> AIM:
Write every record out again exactly as given.

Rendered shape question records

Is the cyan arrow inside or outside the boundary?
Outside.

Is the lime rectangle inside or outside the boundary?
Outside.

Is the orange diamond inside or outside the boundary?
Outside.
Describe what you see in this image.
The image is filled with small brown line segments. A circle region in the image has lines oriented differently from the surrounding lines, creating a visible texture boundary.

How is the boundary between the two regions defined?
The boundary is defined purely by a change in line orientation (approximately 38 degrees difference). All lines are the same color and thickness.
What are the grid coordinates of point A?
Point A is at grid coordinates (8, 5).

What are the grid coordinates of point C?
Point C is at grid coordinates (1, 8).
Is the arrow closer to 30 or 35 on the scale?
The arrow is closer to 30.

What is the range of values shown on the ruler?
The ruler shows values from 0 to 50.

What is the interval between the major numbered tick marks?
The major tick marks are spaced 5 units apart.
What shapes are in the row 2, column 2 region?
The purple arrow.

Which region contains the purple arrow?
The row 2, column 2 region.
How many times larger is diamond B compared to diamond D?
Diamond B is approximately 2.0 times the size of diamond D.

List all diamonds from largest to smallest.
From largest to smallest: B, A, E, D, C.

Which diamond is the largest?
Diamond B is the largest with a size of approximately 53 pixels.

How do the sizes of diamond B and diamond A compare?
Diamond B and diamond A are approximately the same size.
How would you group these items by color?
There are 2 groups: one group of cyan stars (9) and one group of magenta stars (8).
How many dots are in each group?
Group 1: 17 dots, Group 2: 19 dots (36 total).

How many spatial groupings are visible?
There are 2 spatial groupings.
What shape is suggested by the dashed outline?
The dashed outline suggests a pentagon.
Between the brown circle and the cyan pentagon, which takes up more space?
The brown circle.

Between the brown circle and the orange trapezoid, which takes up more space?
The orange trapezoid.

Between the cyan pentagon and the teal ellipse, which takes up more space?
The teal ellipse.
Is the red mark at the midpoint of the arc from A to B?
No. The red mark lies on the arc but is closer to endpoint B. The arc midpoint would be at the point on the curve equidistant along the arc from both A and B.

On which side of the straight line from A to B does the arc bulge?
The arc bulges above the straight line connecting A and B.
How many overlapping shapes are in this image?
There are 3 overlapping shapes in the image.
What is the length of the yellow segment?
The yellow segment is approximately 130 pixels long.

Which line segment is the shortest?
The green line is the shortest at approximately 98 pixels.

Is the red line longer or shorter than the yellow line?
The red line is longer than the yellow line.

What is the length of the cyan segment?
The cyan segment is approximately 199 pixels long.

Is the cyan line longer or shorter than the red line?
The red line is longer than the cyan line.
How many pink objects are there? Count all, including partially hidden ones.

> TASK RESPONSE:
Is the cyan arrow inside or outside the boundary?
Outside.

Is the lime rectangle inside or outside the boundary?
Outside.

Is the orange diamond inside or outside the boundary?
Outside.
Describe what you see in this image.
The image is filled with small brown line segments. A circle region in the image has lines oriented differently from the surrounding lines, creating a visible texture boundary.

How is the boundary between the two regions defined?
The boundary is defined purely by a change in line orientation (approximately 38 degrees difference). All lines are the same color and thickness.
What are the grid coordinates of point A?
Point A is at grid coordinates (8, 5).

What are the grid coordinates of point C?
Point C is at grid coordinates (1, 8).
Is the arrow closer to 30 or 35 on the scale?
The arrow is closer to 30.

What is the range of values shown on the ruler?
The ruler shows values from 0 to 50.

What is the interval between the major numbered tick marks?
The major tick marks are spaced 5 units apart.
What shapes are in the row 2, column 2 region?
The purple arrow.

Which region contains the purple arrow?
The row 2, column 2 region.
How many times larger is diamond B compared to diamond D?
Diamond B is approximately 2.0 times the size of diamond D.

List all diamonds from largest to smallest.
From largest to smallest: B, A, E, D, C.

Which diamond is the largest?
Diamond B is the largest with a size of approximately 53 pixels.

How do the sizes of diamond B and diamond A compare?
Diamond B and diamond A are approximately the same size.
How would you group these items by color?
There are 2 groups: one group of cyan stars (9) and one group of magenta stars (8).
How many dots are in each group?
Group 1: 17 dots, Group 2: 19 dots (36 total).

How many spatial groupings are visible?
There are 2 spatial groupings.
What shape is suggested by the dashed outline?
The dashed outline suggests a pentagon.
Between the brown circle and the cyan pentagon, which takes up more space?
The brown circle.

Between the brown circle and the orange trapezoid, which takes up more space?
The orange trapezoid.

Between the cyan pentagon and the teal ellipse, which takes up more space?
The teal ellipse.
Is the red mark at the midpoint of the arc from A to B?
No. The red mark lies on the arc but is closer to endpoint B. The arc midpoint would be at the point on the curve equidistant along the arc from both A and B.

On which side of the straight line from A to B does the arc bulge?
The arc bulges above the straight line connecting A and B.
How many overlapping shapes are in this image?
There are 3 overlapping shapes in the image.
What is the length of the yellow segment?
The yellow segment is approximately 130 pixels long.

Which line segment is the shortest?
The green line is the shortest at approximately 98 pixels.

Is the red line longer or shorter than the yellow line?
The red line is longer than the yellow line.

What is the length of the cyan segment?
The cyan segment is approximately 199 pixels long.

Is the cyan line longer or shorter than the red line?
The red line is longer than the cyan line.
How many pink objects are there? Count all, including partially hidden ones.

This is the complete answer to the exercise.